*Stated exercise*: Pictures are to be left out. Copy exactly the lines from the one containing "At a glance, does" to the one containing "[4 frames are shown]", both ends kept.
┌────────
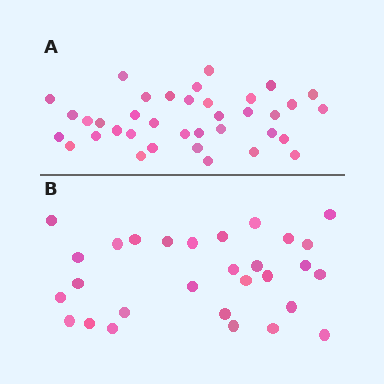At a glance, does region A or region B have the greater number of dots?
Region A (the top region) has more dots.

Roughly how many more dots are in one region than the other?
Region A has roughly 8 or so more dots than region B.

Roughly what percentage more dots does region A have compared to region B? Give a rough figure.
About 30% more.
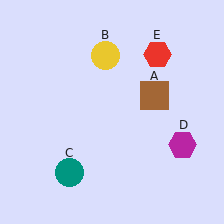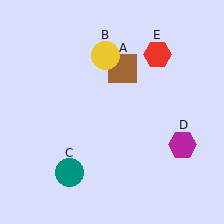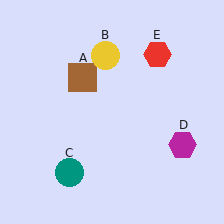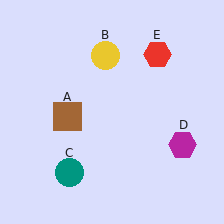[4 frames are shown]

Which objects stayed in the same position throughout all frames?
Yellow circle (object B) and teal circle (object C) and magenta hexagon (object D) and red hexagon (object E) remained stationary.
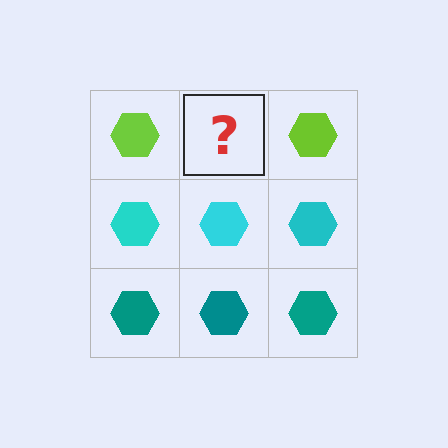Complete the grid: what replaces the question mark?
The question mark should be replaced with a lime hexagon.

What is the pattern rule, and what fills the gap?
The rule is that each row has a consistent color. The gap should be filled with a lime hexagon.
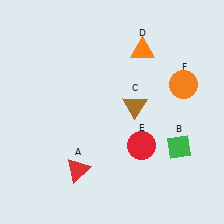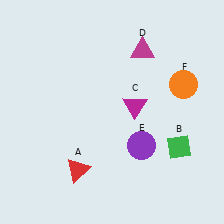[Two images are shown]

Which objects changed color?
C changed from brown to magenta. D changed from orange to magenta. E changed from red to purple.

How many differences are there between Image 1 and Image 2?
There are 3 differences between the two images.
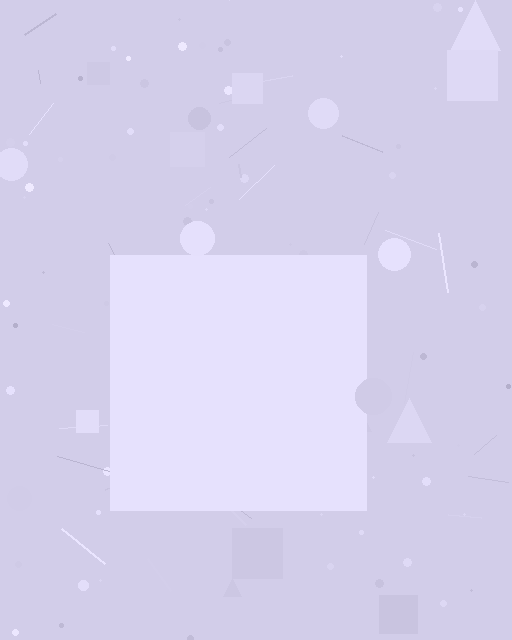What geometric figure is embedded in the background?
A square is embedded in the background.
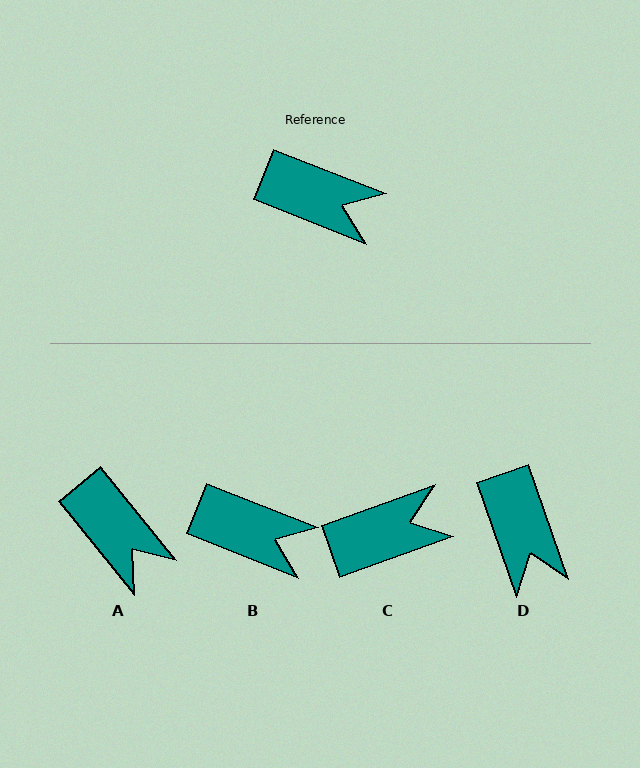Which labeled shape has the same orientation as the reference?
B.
└────────
┌────────
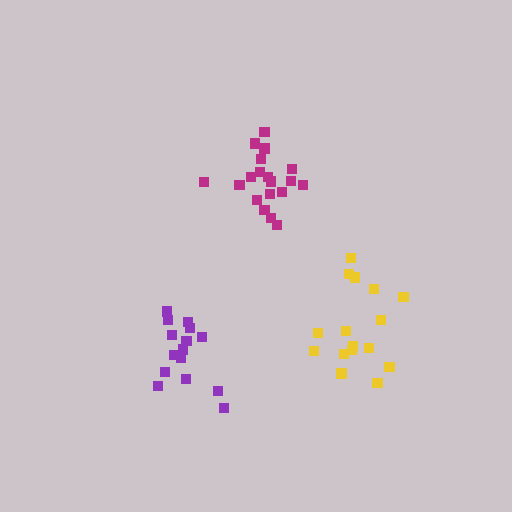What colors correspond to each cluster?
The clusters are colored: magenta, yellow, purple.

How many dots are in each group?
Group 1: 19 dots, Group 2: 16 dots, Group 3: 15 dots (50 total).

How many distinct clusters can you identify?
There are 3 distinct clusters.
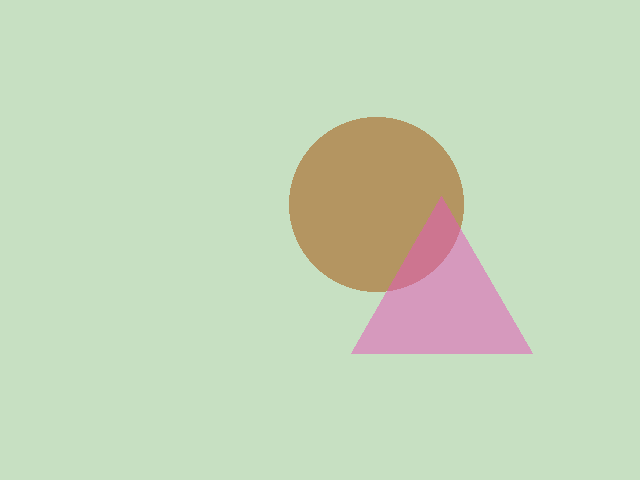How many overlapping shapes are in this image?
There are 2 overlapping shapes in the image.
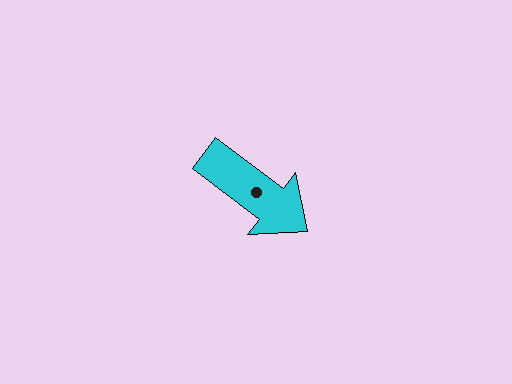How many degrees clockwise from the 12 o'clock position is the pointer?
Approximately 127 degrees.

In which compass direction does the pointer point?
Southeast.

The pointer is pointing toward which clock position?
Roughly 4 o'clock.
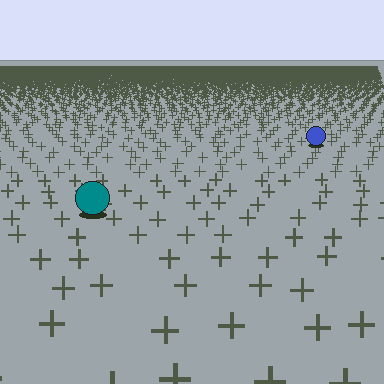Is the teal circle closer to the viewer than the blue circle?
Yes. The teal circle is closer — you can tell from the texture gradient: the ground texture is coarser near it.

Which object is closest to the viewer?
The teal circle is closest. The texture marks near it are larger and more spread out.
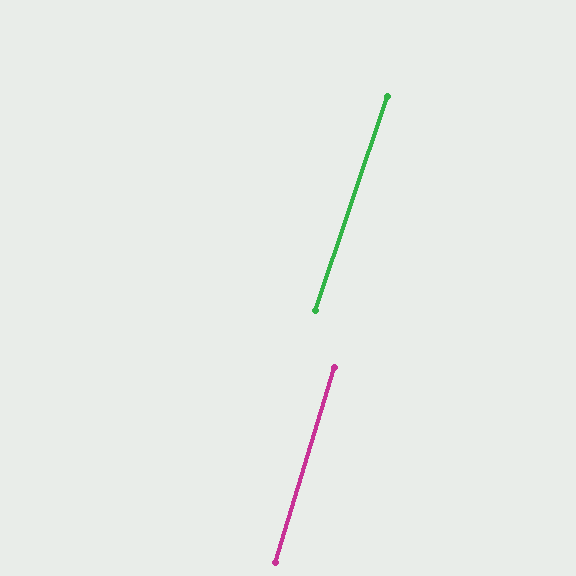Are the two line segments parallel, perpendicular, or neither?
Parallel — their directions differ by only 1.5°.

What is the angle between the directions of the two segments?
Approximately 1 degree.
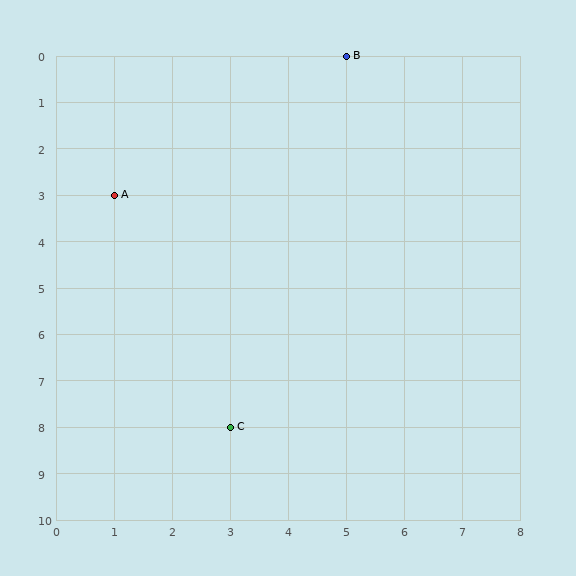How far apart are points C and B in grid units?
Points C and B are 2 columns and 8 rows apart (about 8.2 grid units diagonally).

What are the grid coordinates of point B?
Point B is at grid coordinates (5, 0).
└────────
*Response to the task*:
At a glance, does region A or region B have the greater number of dots?
Region A (the top region) has more dots.

Roughly how many more dots are in one region than the other?
Region A has roughly 8 or so more dots than region B.

Roughly what percentage more dots does region A have compared to region B? Give a rough figure.
About 30% more.
[4 frames are shown]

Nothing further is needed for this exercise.